> [Information shown]:

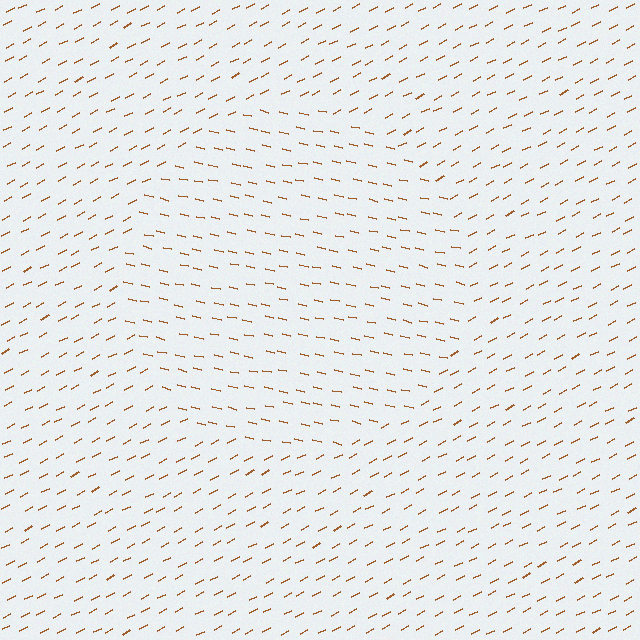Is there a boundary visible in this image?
Yes, there is a texture boundary formed by a change in line orientation.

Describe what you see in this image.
The image is filled with small brown line segments. A circle region in the image has lines oriented differently from the surrounding lines, creating a visible texture boundary.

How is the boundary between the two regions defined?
The boundary is defined purely by a change in line orientation (approximately 40 degrees difference). All lines are the same color and thickness.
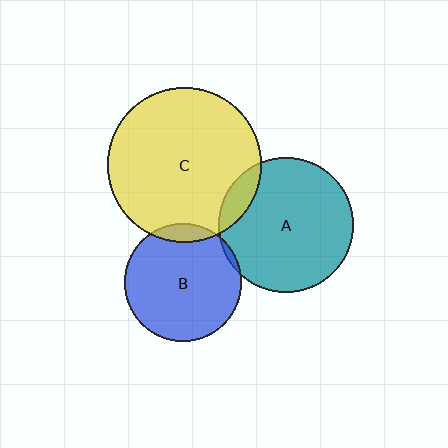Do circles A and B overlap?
Yes.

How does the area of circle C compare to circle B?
Approximately 1.7 times.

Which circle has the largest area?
Circle C (yellow).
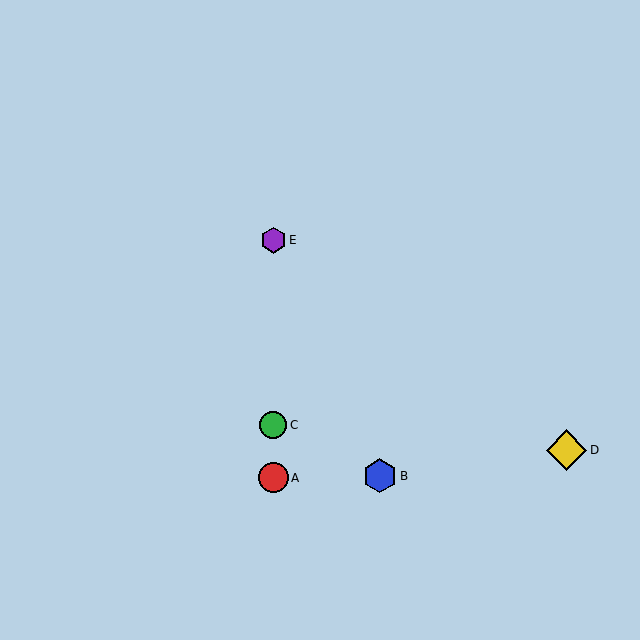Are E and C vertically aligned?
Yes, both are at x≈273.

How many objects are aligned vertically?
3 objects (A, C, E) are aligned vertically.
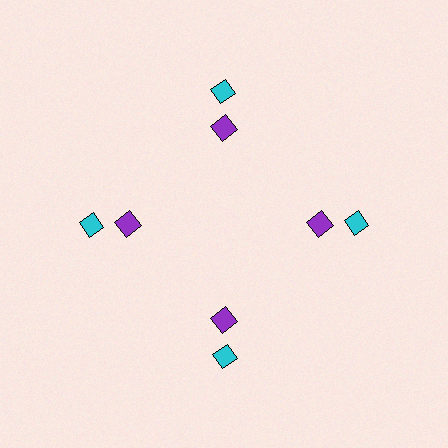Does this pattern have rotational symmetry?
Yes, this pattern has 4-fold rotational symmetry. It looks the same after rotating 90 degrees around the center.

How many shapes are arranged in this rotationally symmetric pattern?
There are 8 shapes, arranged in 4 groups of 2.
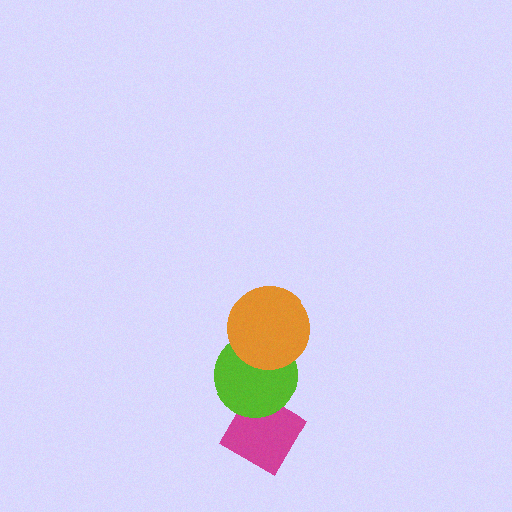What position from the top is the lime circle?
The lime circle is 2nd from the top.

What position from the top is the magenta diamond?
The magenta diamond is 3rd from the top.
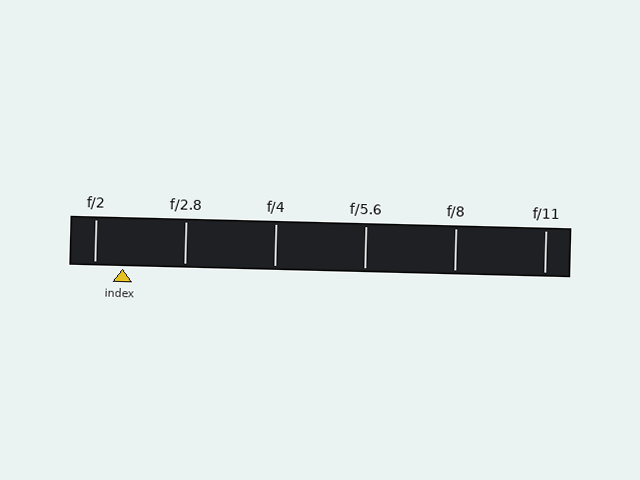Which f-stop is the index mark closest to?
The index mark is closest to f/2.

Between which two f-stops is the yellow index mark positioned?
The index mark is between f/2 and f/2.8.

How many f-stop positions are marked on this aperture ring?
There are 6 f-stop positions marked.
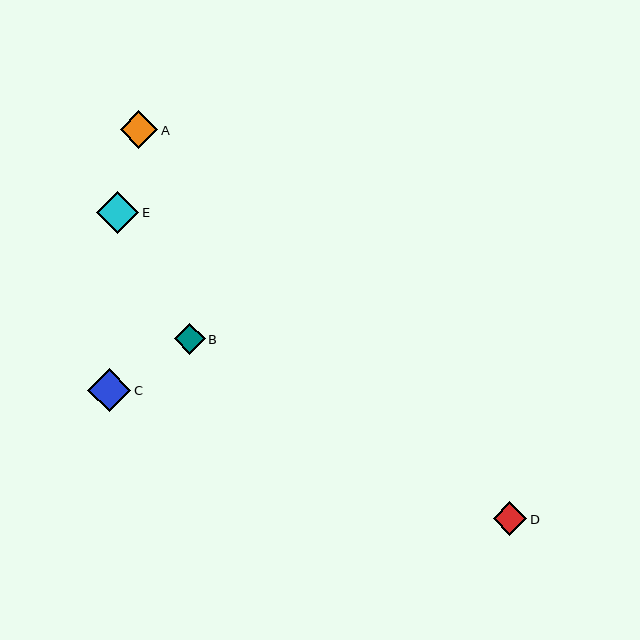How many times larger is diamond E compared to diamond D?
Diamond E is approximately 1.3 times the size of diamond D.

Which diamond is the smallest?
Diamond B is the smallest with a size of approximately 31 pixels.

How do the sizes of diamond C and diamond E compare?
Diamond C and diamond E are approximately the same size.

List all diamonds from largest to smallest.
From largest to smallest: C, E, A, D, B.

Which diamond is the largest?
Diamond C is the largest with a size of approximately 43 pixels.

> [Set problem]: Retype the data above exactly; pictures are not part of the copy.

> [Written answer]:
Is there a boundary visible in this image?
Yes, there is a texture boundary formed by a change in line orientation.

Describe what you see in this image.
The image is filled with small brown line segments. A circle region in the image has lines oriented differently from the surrounding lines, creating a visible texture boundary.

How is the boundary between the two regions defined?
The boundary is defined purely by a change in line orientation (approximately 40 degrees difference). All lines are the same color and thickness.
Do circles A and B overlap?
Yes.

How does the area of circle C compare to circle B?
Approximately 1.7 times.

Which circle has the largest area?
Circle C (yellow).
Are E and C vertically aligned?
Yes, both are at x≈273.

How many objects are aligned vertically?
3 objects (A, C, E) are aligned vertically.
Does this pattern have rotational symmetry?
Yes, this pattern has 4-fold rotational symmetry. It looks the same after rotating 90 degrees around the center.

How many shapes are arranged in this rotationally symmetric pattern?
There are 8 shapes, arranged in 4 groups of 2.
What position from the top is the lime circle?
The lime circle is 2nd from the top.

What position from the top is the magenta diamond?
The magenta diamond is 3rd from the top.
Which f-stop is the index mark closest to?
The index mark is closest to f/2.

Between which two f-stops is the yellow index mark positioned?
The index mark is between f/2 and f/2.8.

How many f-stop positions are marked on this aperture ring?
There are 6 f-stop positions marked.
How many times larger is diamond E compared to diamond D?
Diamond E is approximately 1.3 times the size of diamond D.

Which diamond is the smallest?
Diamond B is the smallest with a size of approximately 31 pixels.

How do the sizes of diamond C and diamond E compare?
Diamond C and diamond E are approximately the same size.

List all diamonds from largest to smallest.
From largest to smallest: C, E, A, D, B.

Which diamond is the largest?
Diamond C is the largest with a size of approximately 43 pixels.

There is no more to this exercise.